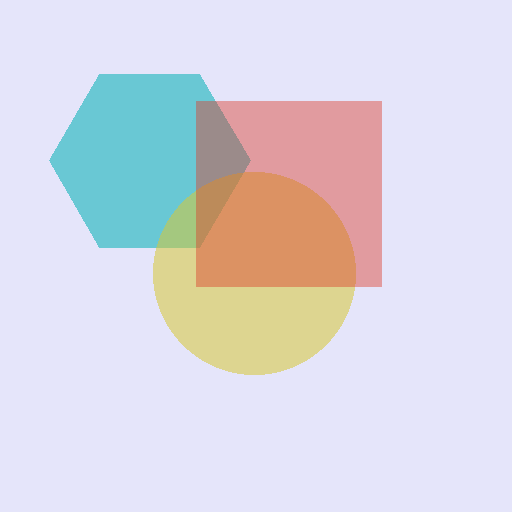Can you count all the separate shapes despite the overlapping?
Yes, there are 3 separate shapes.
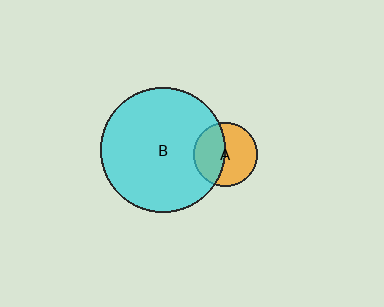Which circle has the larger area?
Circle B (cyan).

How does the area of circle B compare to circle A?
Approximately 3.9 times.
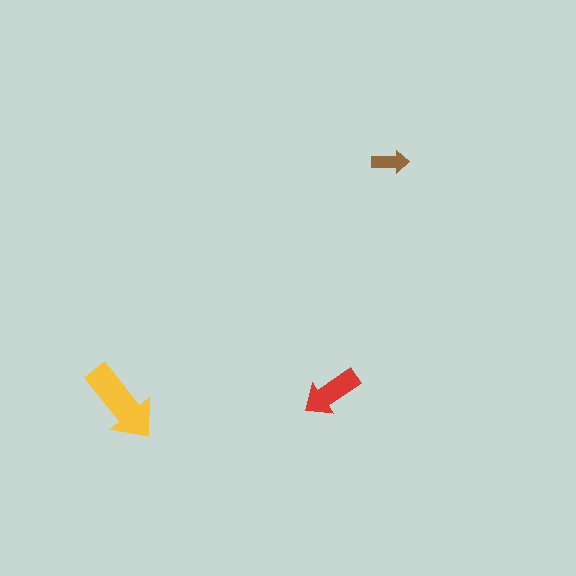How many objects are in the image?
There are 3 objects in the image.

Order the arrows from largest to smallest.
the yellow one, the red one, the brown one.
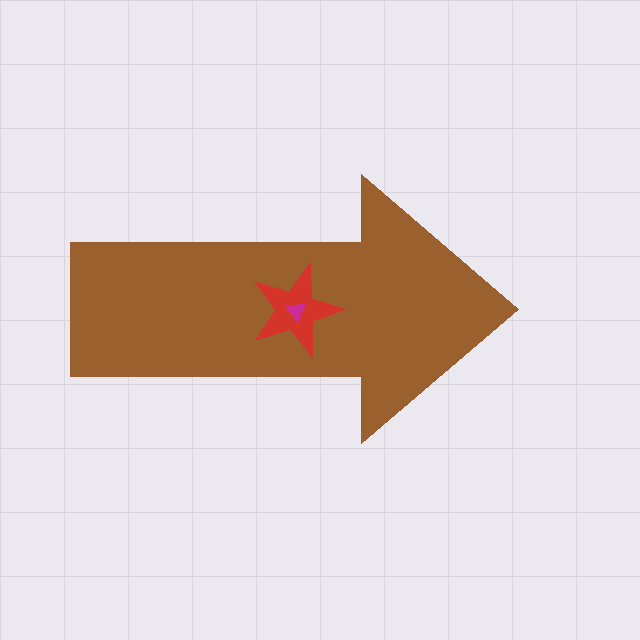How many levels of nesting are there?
3.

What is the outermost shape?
The brown arrow.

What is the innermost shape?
The magenta triangle.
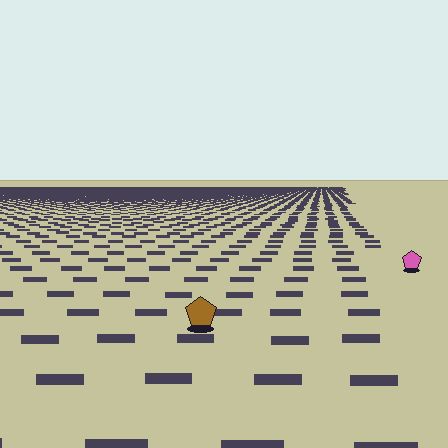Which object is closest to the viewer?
The brown pentagon is closest. The texture marks near it are larger and more spread out.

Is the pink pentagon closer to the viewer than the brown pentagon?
No. The brown pentagon is closer — you can tell from the texture gradient: the ground texture is coarser near it.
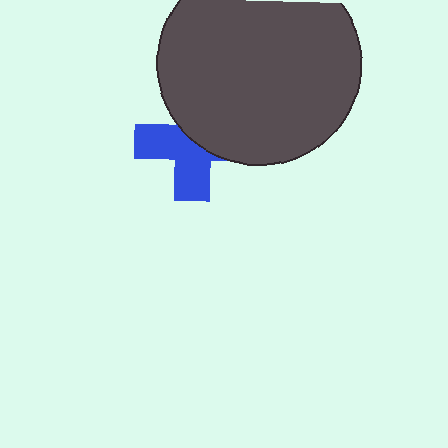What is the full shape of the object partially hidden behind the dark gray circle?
The partially hidden object is a blue cross.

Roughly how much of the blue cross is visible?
About half of it is visible (roughly 52%).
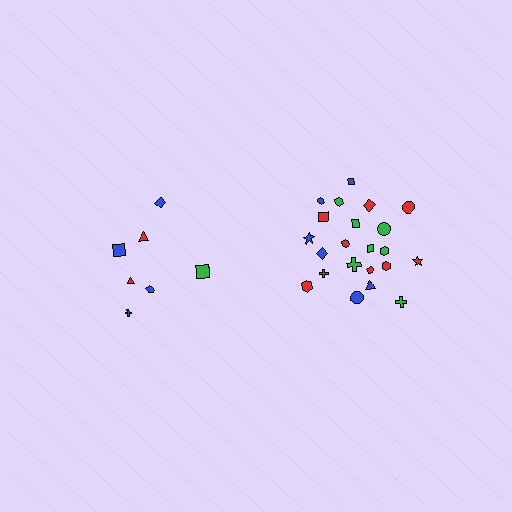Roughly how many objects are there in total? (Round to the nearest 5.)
Roughly 30 objects in total.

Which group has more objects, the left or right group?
The right group.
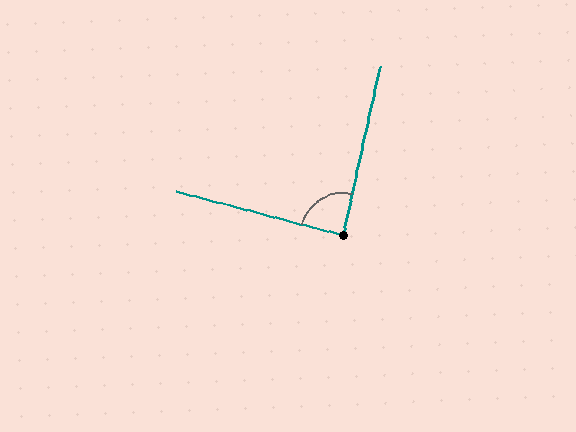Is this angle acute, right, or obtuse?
It is acute, close to a right angle.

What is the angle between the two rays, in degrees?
Approximately 88 degrees.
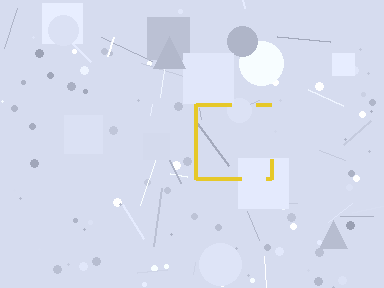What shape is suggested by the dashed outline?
The dashed outline suggests a square.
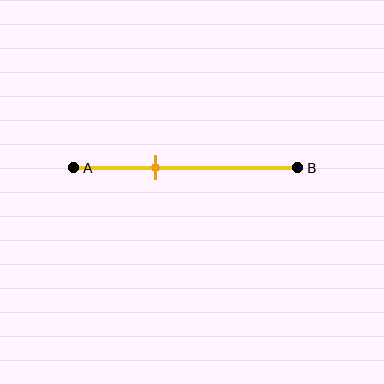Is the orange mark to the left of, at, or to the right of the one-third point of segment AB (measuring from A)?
The orange mark is to the right of the one-third point of segment AB.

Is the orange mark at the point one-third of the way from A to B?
No, the mark is at about 35% from A, not at the 33% one-third point.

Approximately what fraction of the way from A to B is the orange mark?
The orange mark is approximately 35% of the way from A to B.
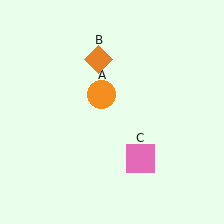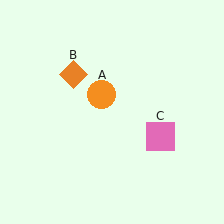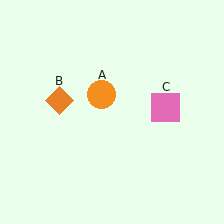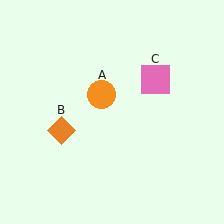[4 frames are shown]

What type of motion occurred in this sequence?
The orange diamond (object B), pink square (object C) rotated counterclockwise around the center of the scene.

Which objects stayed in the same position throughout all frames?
Orange circle (object A) remained stationary.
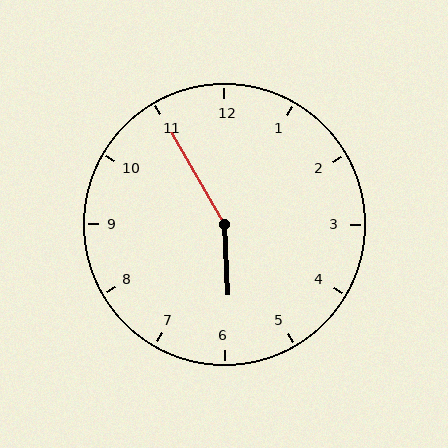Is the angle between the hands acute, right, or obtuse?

## Goal
Print exactly the lines from the line with "Approximately what fraction" through the end of the data, both ends included, and print no pictures.

## Task answer
Approximately what fraction of the way from A to B is the orange mark?
The orange mark is approximately 35% of the way from A to B.
[4 frames are shown]

What type of motion occurred in this sequence?
The orange diamond (object B), pink square (object C) rotated counterclockwise around the center of the scene.

Which objects stayed in the same position throughout all frames?
Orange circle (object A) remained stationary.
Is the angle between the hands acute, right, or obtuse?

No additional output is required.